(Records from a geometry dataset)
--------------------------------
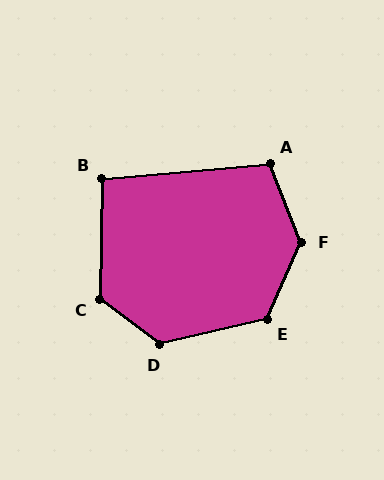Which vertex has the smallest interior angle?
B, at approximately 96 degrees.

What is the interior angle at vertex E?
Approximately 127 degrees (obtuse).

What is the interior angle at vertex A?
Approximately 106 degrees (obtuse).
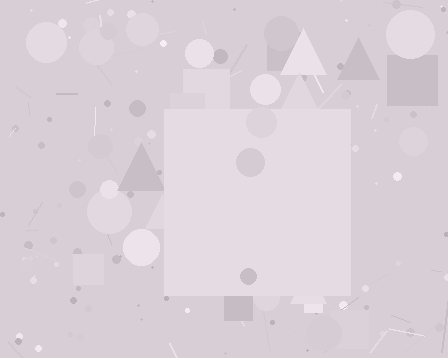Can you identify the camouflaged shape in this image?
The camouflaged shape is a square.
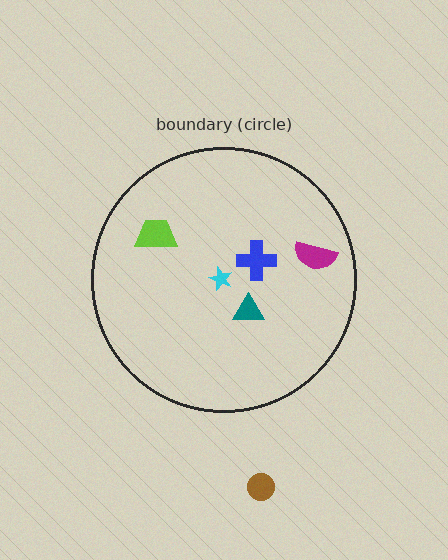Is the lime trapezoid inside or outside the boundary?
Inside.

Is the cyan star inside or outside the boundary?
Inside.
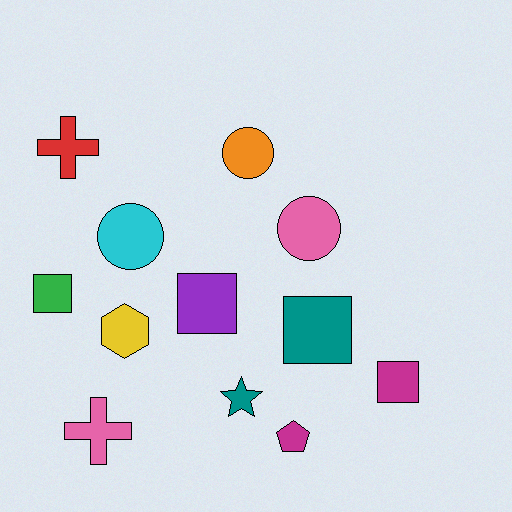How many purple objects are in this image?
There is 1 purple object.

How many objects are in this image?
There are 12 objects.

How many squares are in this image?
There are 4 squares.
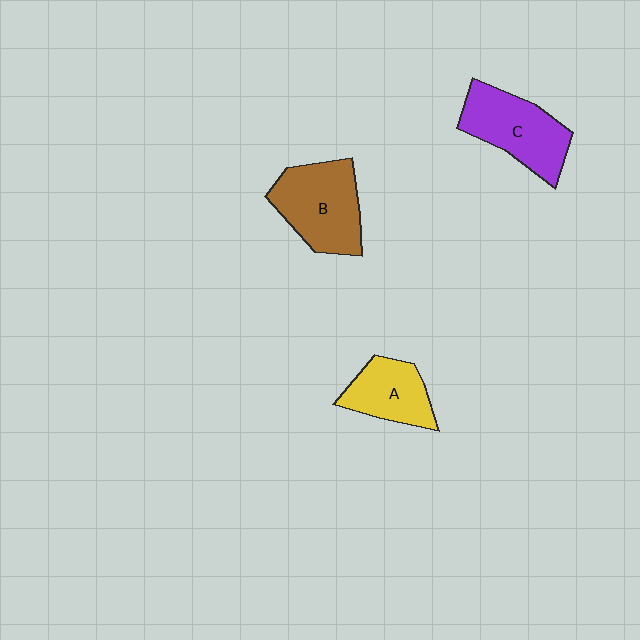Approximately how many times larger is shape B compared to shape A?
Approximately 1.4 times.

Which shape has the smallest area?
Shape A (yellow).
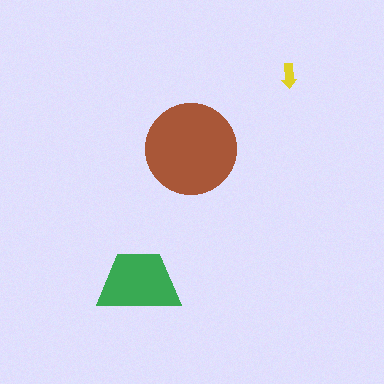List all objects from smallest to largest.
The yellow arrow, the green trapezoid, the brown circle.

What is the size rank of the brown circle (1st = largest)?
1st.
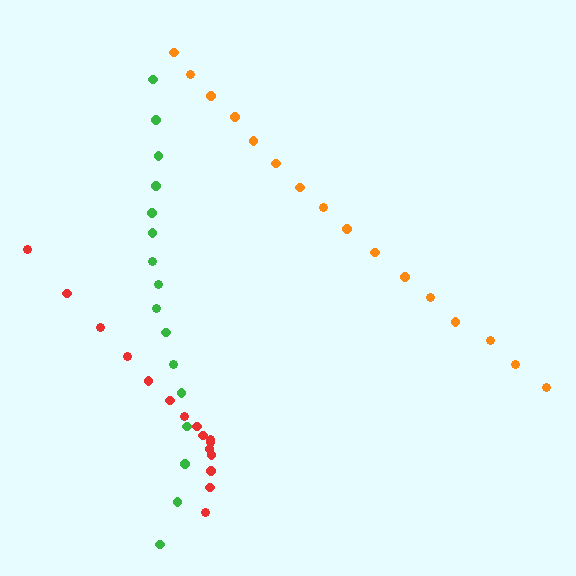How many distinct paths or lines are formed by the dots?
There are 3 distinct paths.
--------------------------------
What is expected ▸
Give back, word for word, the lines from the line that contains "Approximately how many" through the last line of the records, with no pictures and nothing else.

The answer ▸
Approximately how many times larger is shape B compared to shape A?
Approximately 1.4 times.

Which shape has the smallest area?
Shape A (yellow).
List all objects from smallest to largest.
The yellow arrow, the green trapezoid, the brown circle.

What is the size rank of the brown circle (1st = largest)?
1st.
How many distinct paths or lines are formed by the dots?
There are 3 distinct paths.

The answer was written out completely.